─── DATA SUPPLIED

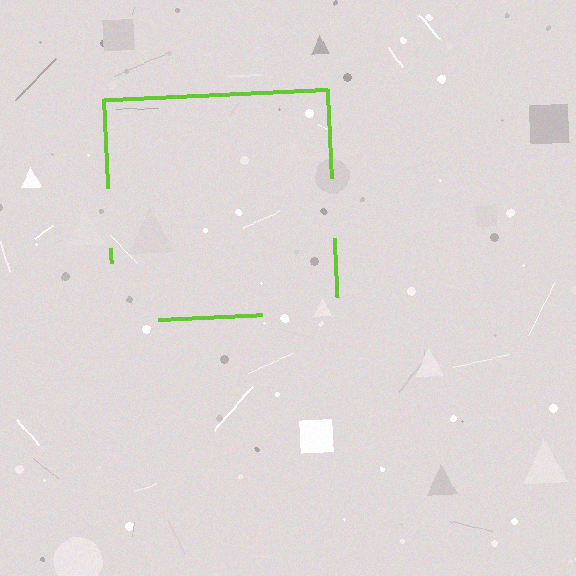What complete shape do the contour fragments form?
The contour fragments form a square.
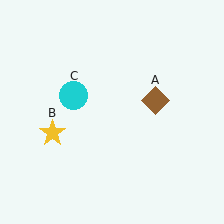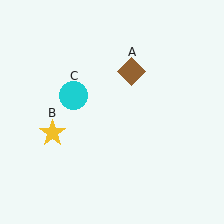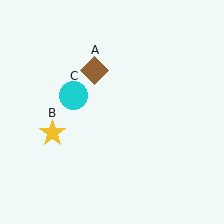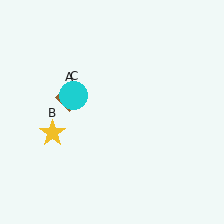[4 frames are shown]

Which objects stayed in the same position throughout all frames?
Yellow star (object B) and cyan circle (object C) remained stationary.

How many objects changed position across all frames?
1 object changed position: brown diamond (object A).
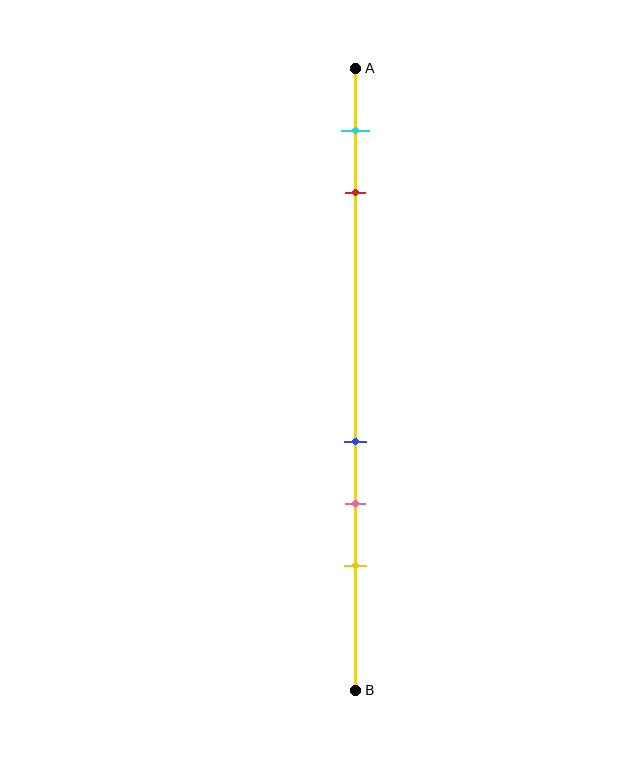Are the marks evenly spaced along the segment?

──────

## REQUEST
Without including any picture, repeat the data exactly.

## RESPONSE BELOW
What complete shape do the contour fragments form?
The contour fragments form a square.
[4 frames are shown]

Which objects stayed in the same position throughout all frames?
Yellow star (object B) and cyan circle (object C) remained stationary.

How many objects changed position across all frames?
1 object changed position: brown diamond (object A).
Are the marks evenly spaced along the segment?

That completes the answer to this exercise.